## Begin Stored rows

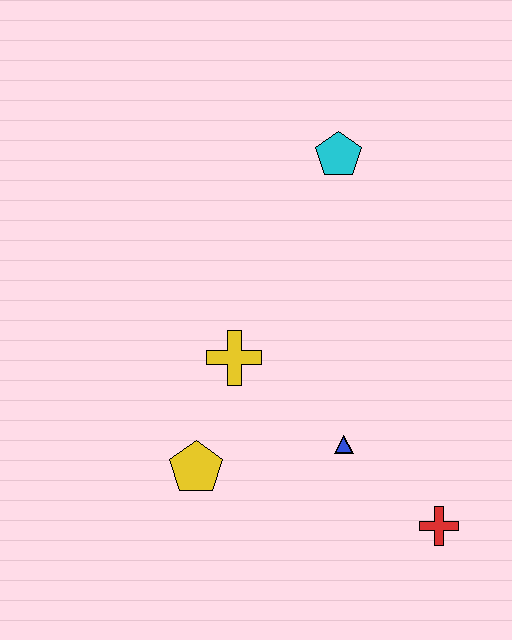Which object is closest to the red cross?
The blue triangle is closest to the red cross.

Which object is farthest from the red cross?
The cyan pentagon is farthest from the red cross.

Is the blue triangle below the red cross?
No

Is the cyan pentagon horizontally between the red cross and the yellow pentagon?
Yes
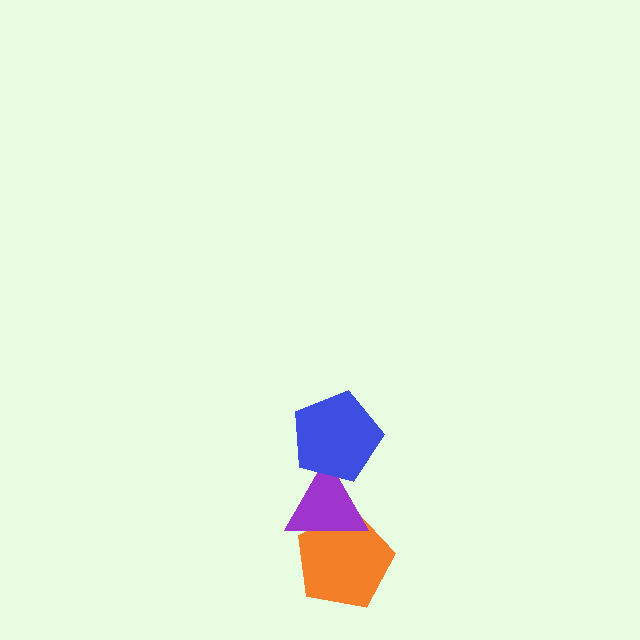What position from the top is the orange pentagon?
The orange pentagon is 3rd from the top.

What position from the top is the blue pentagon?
The blue pentagon is 1st from the top.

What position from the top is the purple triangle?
The purple triangle is 2nd from the top.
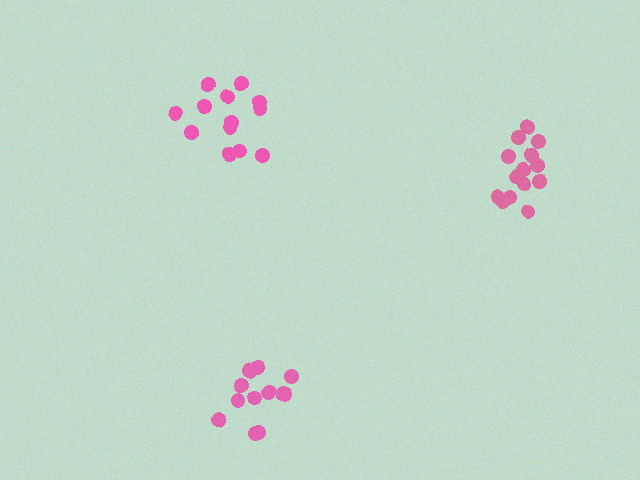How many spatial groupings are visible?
There are 3 spatial groupings.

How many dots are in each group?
Group 1: 14 dots, Group 2: 13 dots, Group 3: 13 dots (40 total).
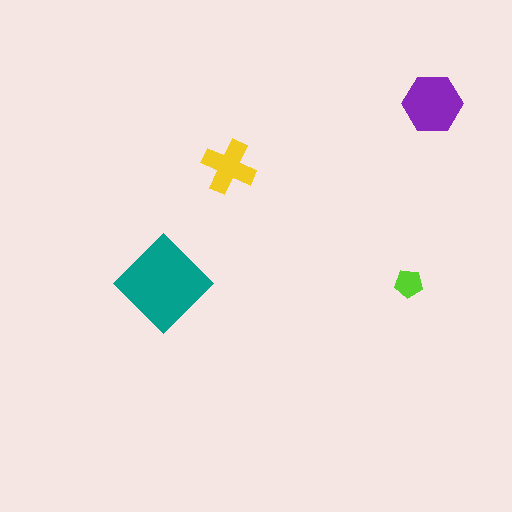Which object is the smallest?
The lime pentagon.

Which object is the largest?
The teal diamond.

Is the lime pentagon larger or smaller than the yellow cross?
Smaller.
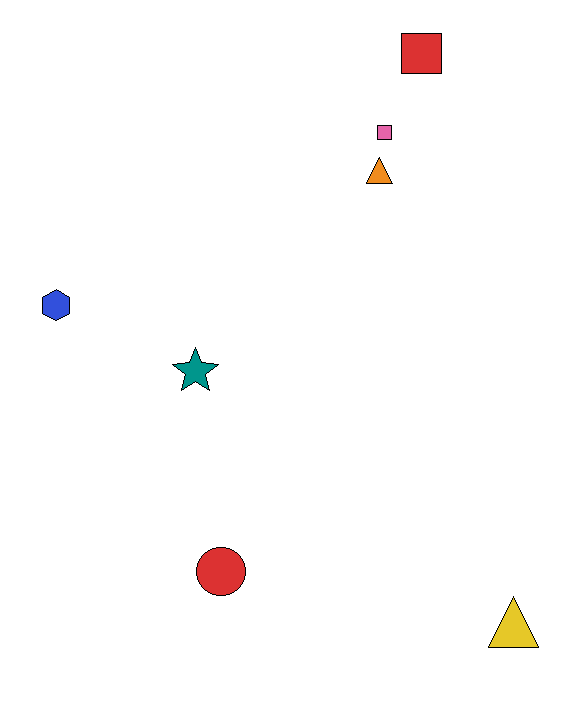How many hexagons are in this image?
There is 1 hexagon.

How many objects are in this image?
There are 7 objects.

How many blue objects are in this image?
There is 1 blue object.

## End Stored rows

### Task to carry out
Pick up at the line that holds "Is the lime" and restate each line, word for word, through the last line of the entries. Include both end lines but none of the pictures.

### Task output
Is the lime pentagon larger or smaller than the yellow cross?
Smaller.
How many hexagons are in this image?
There is 1 hexagon.

How many objects are in this image?
There are 7 objects.

How many blue objects are in this image?
There is 1 blue object.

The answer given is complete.